**Work instructions**. Drop the pictures; give again exactly the lines from the one holding "If you connected" through the end of the data.

**Records for processing**.
=== Section Start ===

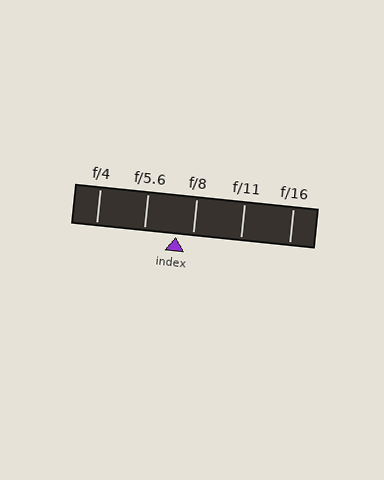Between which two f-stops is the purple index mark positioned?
The index mark is between f/5.6 and f/8.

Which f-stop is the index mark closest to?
The index mark is closest to f/8.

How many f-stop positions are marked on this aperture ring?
There are 5 f-stop positions marked.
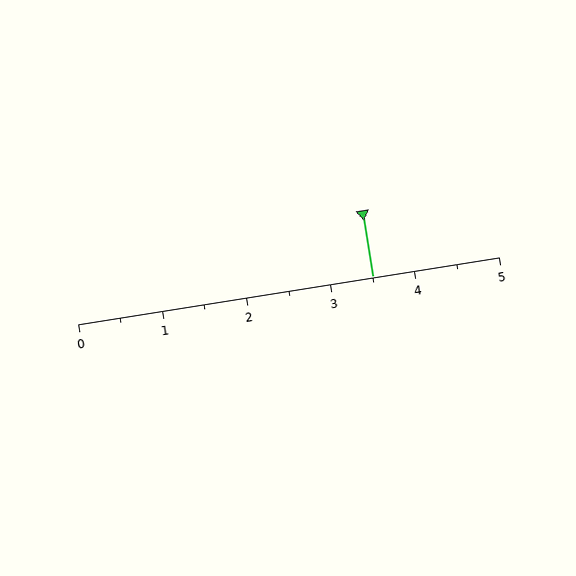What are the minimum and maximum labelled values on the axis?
The axis runs from 0 to 5.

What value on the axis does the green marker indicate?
The marker indicates approximately 3.5.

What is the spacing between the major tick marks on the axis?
The major ticks are spaced 1 apart.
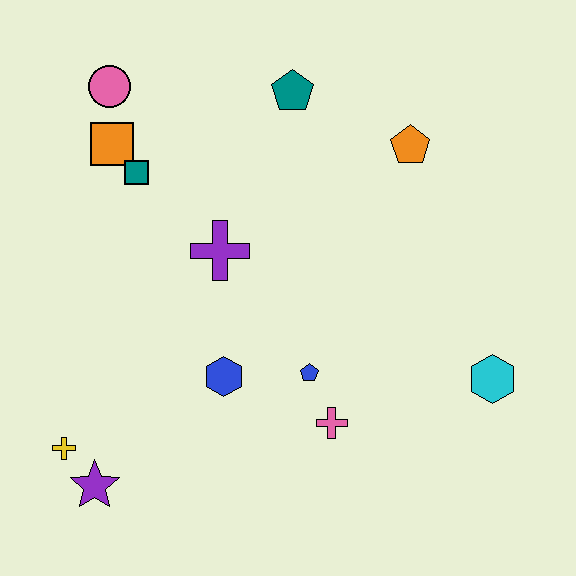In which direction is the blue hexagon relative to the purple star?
The blue hexagon is to the right of the purple star.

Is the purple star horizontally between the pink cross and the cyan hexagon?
No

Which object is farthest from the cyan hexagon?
The pink circle is farthest from the cyan hexagon.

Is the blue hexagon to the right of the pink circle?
Yes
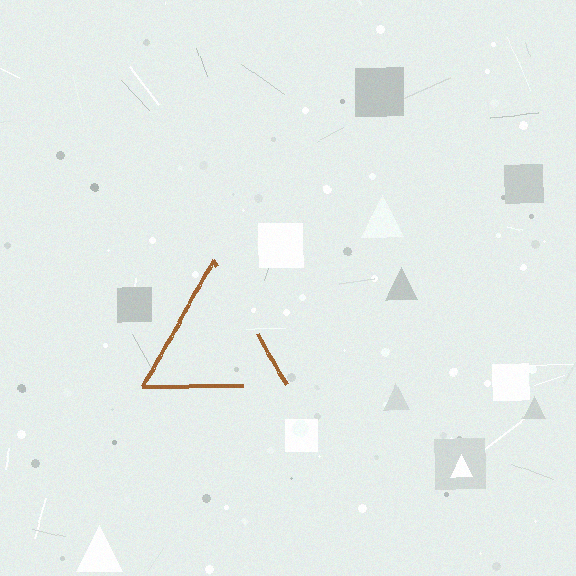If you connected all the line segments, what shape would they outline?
They would outline a triangle.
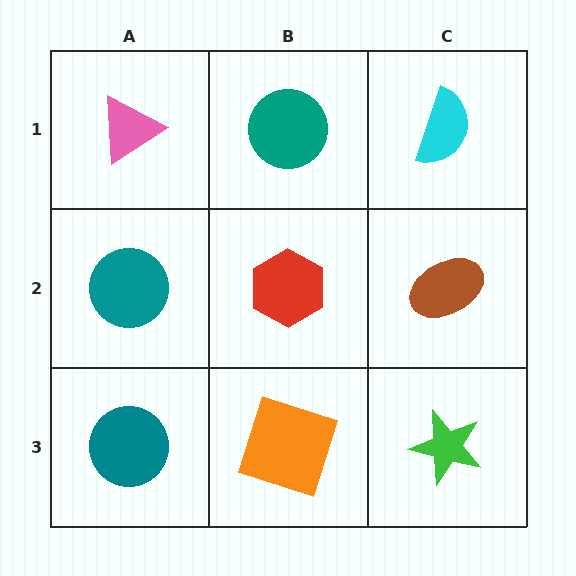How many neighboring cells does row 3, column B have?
3.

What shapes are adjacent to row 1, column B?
A red hexagon (row 2, column B), a pink triangle (row 1, column A), a cyan semicircle (row 1, column C).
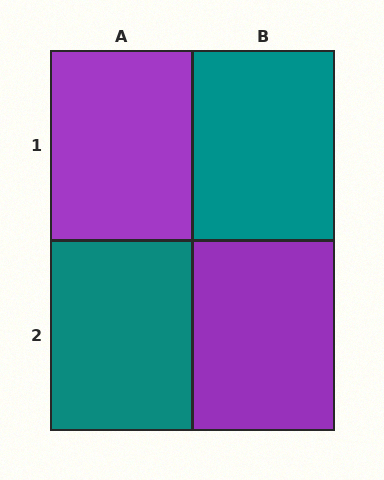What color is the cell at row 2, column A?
Teal.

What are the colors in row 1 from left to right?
Purple, teal.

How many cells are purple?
2 cells are purple.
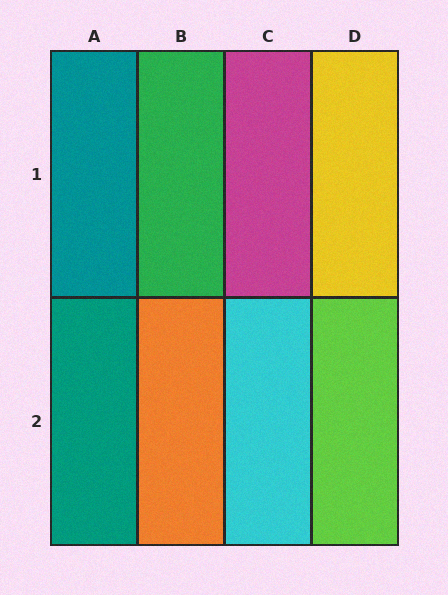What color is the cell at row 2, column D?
Lime.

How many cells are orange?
1 cell is orange.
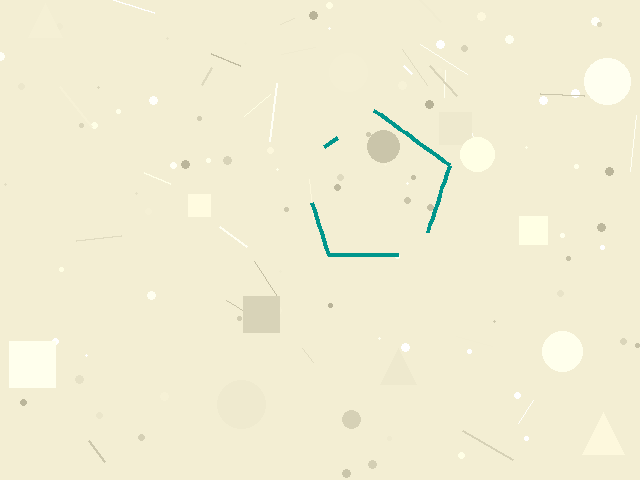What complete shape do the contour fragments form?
The contour fragments form a pentagon.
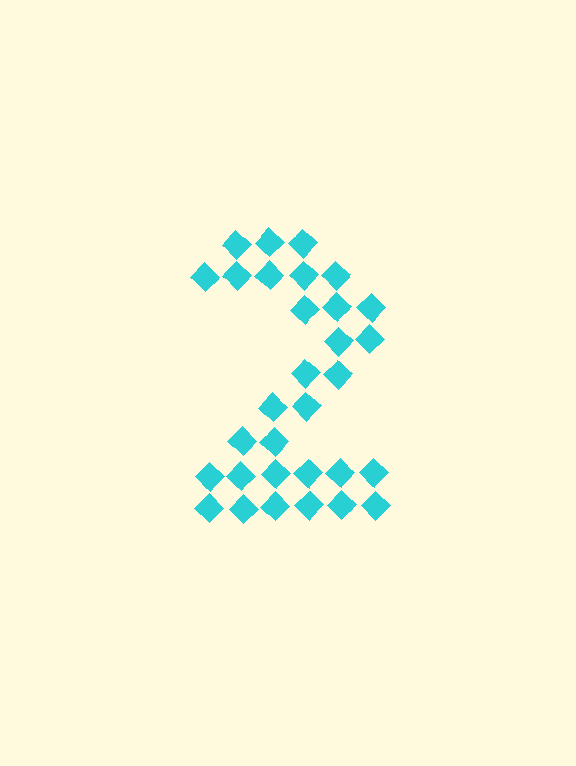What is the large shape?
The large shape is the digit 2.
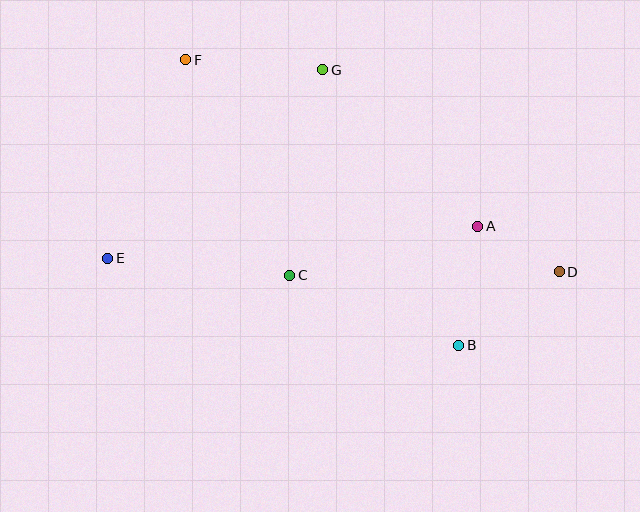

=== Section End ===

**Output for this task**.
If you connected all the line segments, what shape would they outline?
They would outline a triangle.
How many neighboring cells does row 3, column B have?
3.

What shapes are adjacent to row 1, column B?
A red hexagon (row 2, column B), a pink triangle (row 1, column A), a cyan semicircle (row 1, column C).
What color is the cell at row 2, column A?
Teal.

What are the colors in row 1 from left to right?
Purple, teal.

How many cells are purple?
2 cells are purple.
What color is the cell at row 2, column D?
Lime.

How many cells are orange?
1 cell is orange.
What complete shape do the contour fragments form?
The contour fragments form a pentagon.
What is the large shape?
The large shape is the digit 2.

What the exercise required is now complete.